● **Exercise instructions**
Skip the images. Copy the records exactly as written.

(Records about rendered figures)

---*---

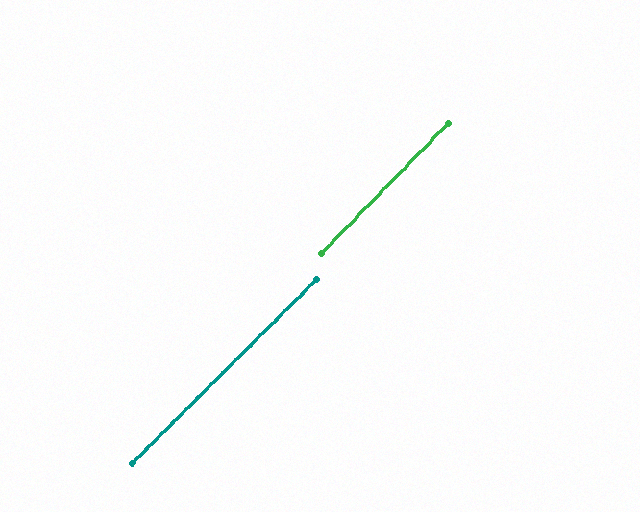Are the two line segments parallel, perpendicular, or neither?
Parallel — their directions differ by only 0.8°.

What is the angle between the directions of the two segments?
Approximately 1 degree.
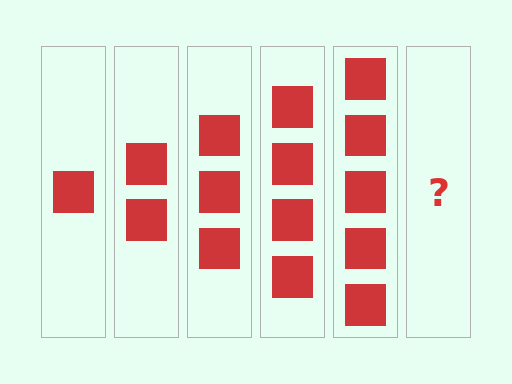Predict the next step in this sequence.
The next step is 6 squares.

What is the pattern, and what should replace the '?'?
The pattern is that each step adds one more square. The '?' should be 6 squares.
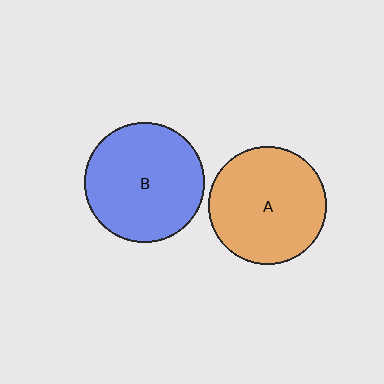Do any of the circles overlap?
No, none of the circles overlap.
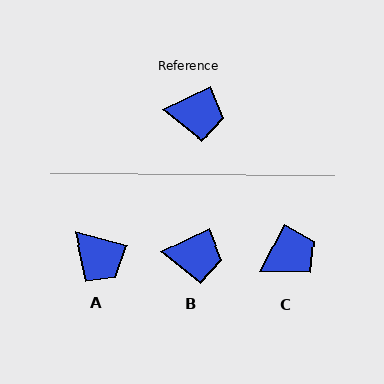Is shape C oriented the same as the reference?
No, it is off by about 38 degrees.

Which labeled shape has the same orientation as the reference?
B.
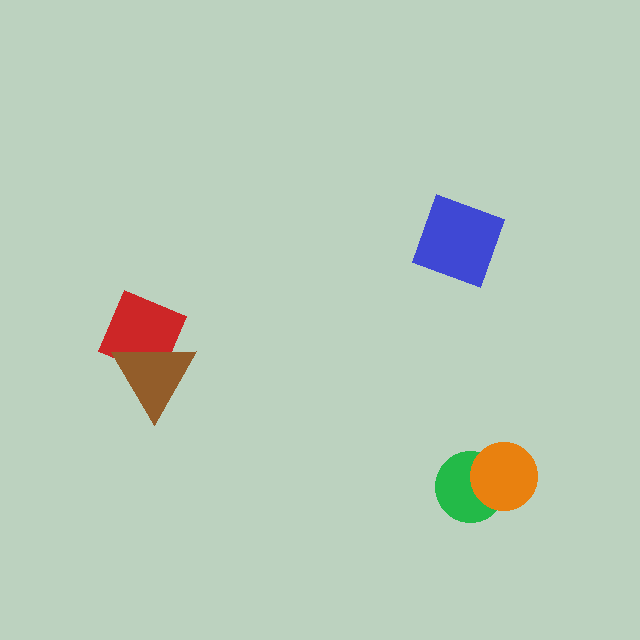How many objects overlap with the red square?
1 object overlaps with the red square.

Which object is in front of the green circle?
The orange circle is in front of the green circle.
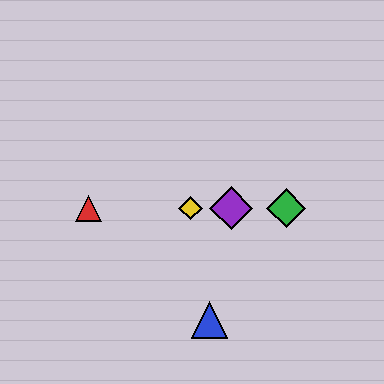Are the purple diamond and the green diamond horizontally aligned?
Yes, both are at y≈208.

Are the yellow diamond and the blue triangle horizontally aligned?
No, the yellow diamond is at y≈208 and the blue triangle is at y≈320.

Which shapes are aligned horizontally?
The red triangle, the green diamond, the yellow diamond, the purple diamond are aligned horizontally.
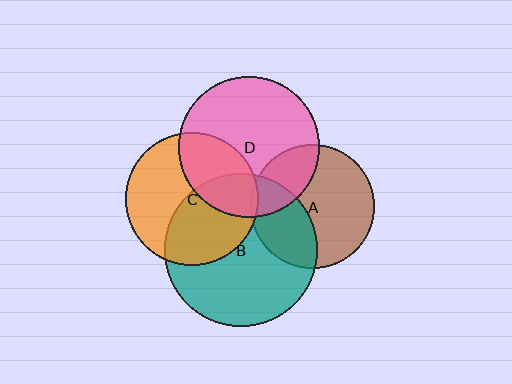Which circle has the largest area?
Circle B (teal).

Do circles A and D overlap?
Yes.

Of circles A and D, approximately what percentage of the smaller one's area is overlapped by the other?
Approximately 25%.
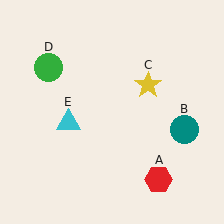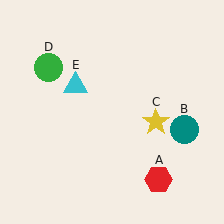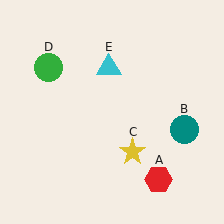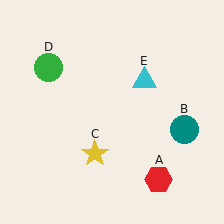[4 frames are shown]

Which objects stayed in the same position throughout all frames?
Red hexagon (object A) and teal circle (object B) and green circle (object D) remained stationary.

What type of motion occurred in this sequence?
The yellow star (object C), cyan triangle (object E) rotated clockwise around the center of the scene.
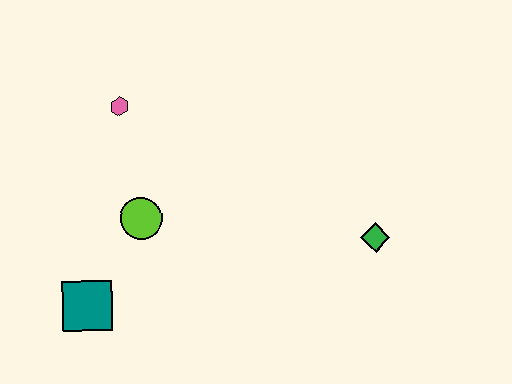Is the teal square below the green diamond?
Yes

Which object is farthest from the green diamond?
The teal square is farthest from the green diamond.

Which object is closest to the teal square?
The lime circle is closest to the teal square.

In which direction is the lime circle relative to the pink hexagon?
The lime circle is below the pink hexagon.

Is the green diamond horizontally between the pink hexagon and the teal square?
No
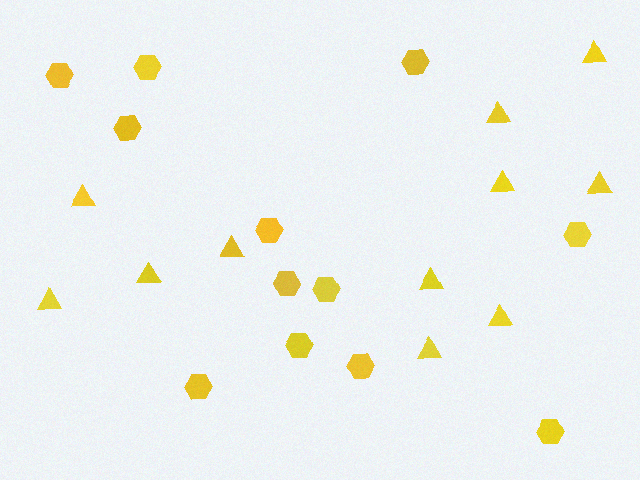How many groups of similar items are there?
There are 2 groups: one group of triangles (11) and one group of hexagons (12).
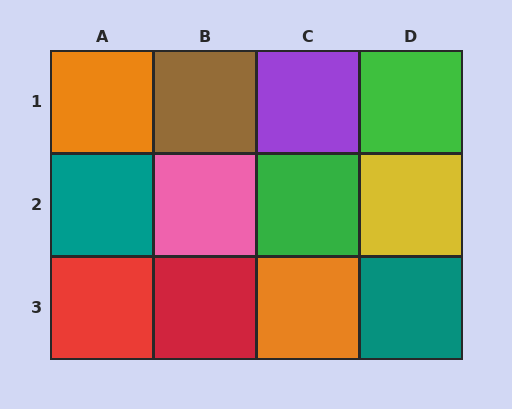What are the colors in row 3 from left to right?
Red, red, orange, teal.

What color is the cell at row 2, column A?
Teal.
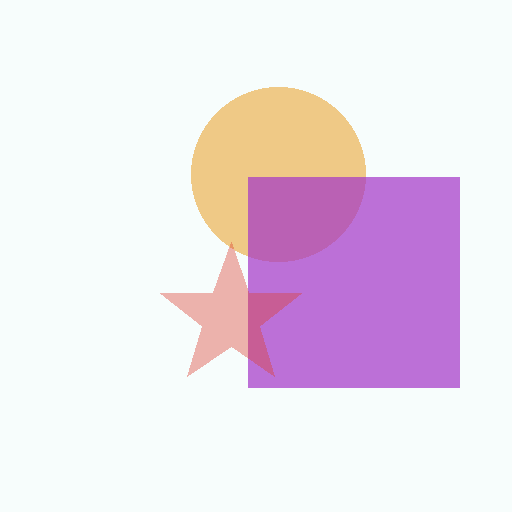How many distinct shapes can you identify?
There are 3 distinct shapes: an orange circle, a purple square, a red star.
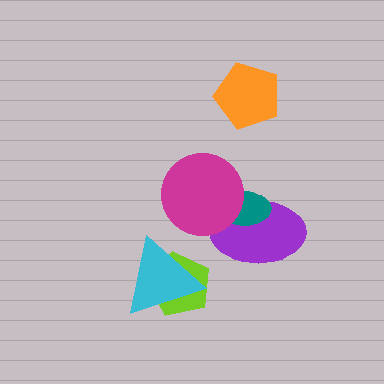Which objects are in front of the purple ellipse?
2 objects cover part of the purple ellipse: the teal ellipse and the magenta circle.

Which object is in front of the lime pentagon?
The cyan triangle is in front of the lime pentagon.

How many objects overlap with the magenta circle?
2 objects overlap with the magenta circle.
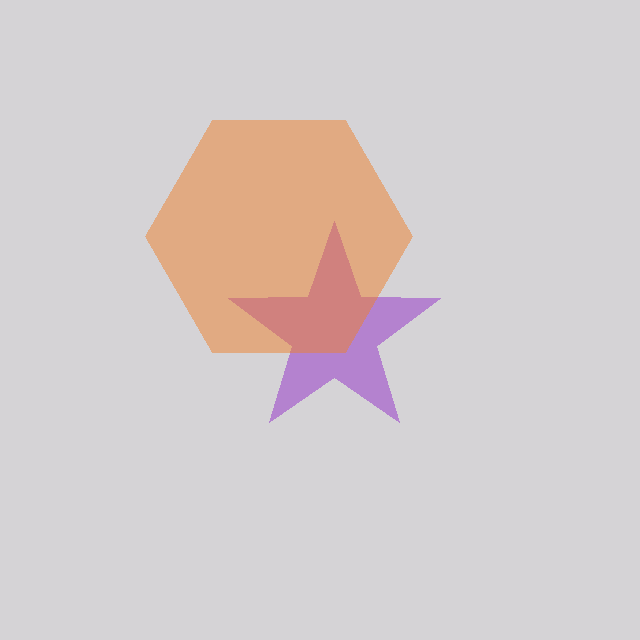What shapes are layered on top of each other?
The layered shapes are: a purple star, an orange hexagon.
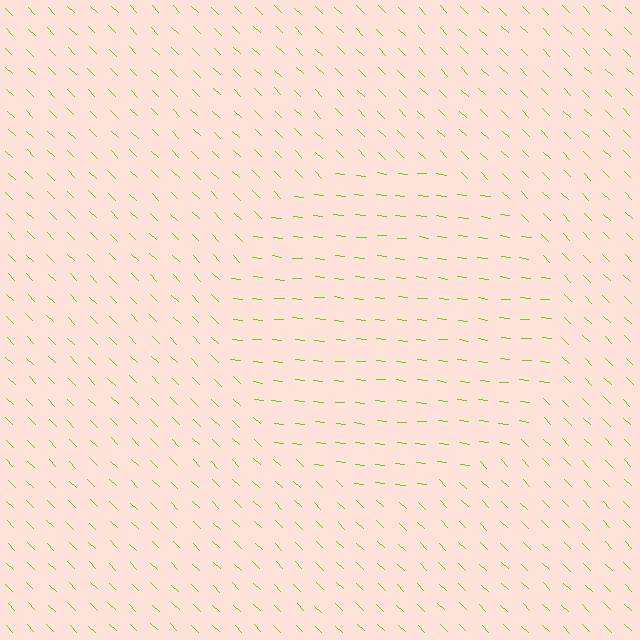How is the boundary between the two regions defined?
The boundary is defined purely by a change in line orientation (approximately 39 degrees difference). All lines are the same color and thickness.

---*---

● **Result of the task**
Are the two line segments parallel, perpendicular, or neither?
Parallel — their directions differ by only 0.8°.

What is the angle between the directions of the two segments?
Approximately 1 degree.
Predict the next step in this sequence.
The next step is 6 squares.

What is the pattern, and what should replace the '?'?
The pattern is that each step adds one more square. The '?' should be 6 squares.
Do any of the circles overlap?
No, none of the circles overlap.
Is shape C oriented the same as the reference?
No, it is off by about 38 degrees.

Which labeled shape has the same orientation as the reference?
B.
How many objects overlap with the red square?
1 object overlaps with the red square.

Which object is in front of the green circle?
The orange circle is in front of the green circle.
Are the purple diamond and the green diamond horizontally aligned?
Yes, both are at y≈208.

Are the yellow diamond and the blue triangle horizontally aligned?
No, the yellow diamond is at y≈208 and the blue triangle is at y≈320.

Which shapes are aligned horizontally?
The red triangle, the green diamond, the yellow diamond, the purple diamond are aligned horizontally.
Which circle has the largest area?
Circle B (teal).

Do circles A and D overlap?
Yes.

Of circles A and D, approximately what percentage of the smaller one's area is overlapped by the other?
Approximately 25%.
[4 frames are shown]

Which objects stayed in the same position throughout all frames?
Red hexagon (object A) and teal circle (object B) and green circle (object D) remained stationary.

What type of motion occurred in this sequence?
The yellow star (object C), cyan triangle (object E) rotated clockwise around the center of the scene.
Is the teal square below the green diamond?
Yes

Which object is farthest from the green diamond?
The teal square is farthest from the green diamond.

Which object is closest to the teal square?
The lime circle is closest to the teal square.

In which direction is the lime circle relative to the pink hexagon?
The lime circle is below the pink hexagon.

Is the green diamond horizontally between the pink hexagon and the teal square?
No
How many groups of similar items are there?
There are 2 groups: one group of triangles (11) and one group of hexagons (12).
What are the colors in row 3 from left to right?
Red, red, orange, teal.

What color is the cell at row 2, column A?
Teal.
How many distinct shapes can you identify?
There are 3 distinct shapes: an orange circle, a purple square, a red star.
Which objects are in front of the purple ellipse?
2 objects cover part of the purple ellipse: the teal ellipse and the magenta circle.

Which object is in front of the lime pentagon?
The cyan triangle is in front of the lime pentagon.

How many objects overlap with the magenta circle?
2 objects overlap with the magenta circle.
What shapes are layered on top of each other?
The layered shapes are: a purple star, an orange hexagon.
How is the boundary between the two regions defined?
The boundary is defined purely by a change in line orientation (approximately 39 degrees difference). All lines are the same color and thickness.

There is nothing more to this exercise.